(Simple shape dataset records)
........
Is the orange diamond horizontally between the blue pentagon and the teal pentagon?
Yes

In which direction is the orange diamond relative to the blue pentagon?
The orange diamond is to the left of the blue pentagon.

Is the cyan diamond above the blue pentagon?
........
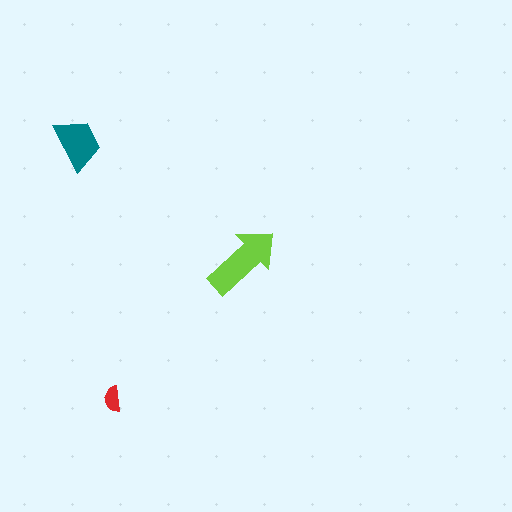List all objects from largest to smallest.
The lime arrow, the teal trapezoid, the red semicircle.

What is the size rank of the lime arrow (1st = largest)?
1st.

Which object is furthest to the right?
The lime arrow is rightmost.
........
- **STATED PROBLEM**
The lines to return run from the one containing "Is the orange diamond horizontally" down to the one containing "Is the cyan diamond above the blue pentagon?"; give them exactly, both included, and no others.

- **ANSWER TO THE PROBLEM**
Is the orange diamond horizontally between the blue pentagon and the teal pentagon?
Yes

In which direction is the orange diamond relative to the blue pentagon?
The orange diamond is to the left of the blue pentagon.

Is the cyan diamond above the blue pentagon?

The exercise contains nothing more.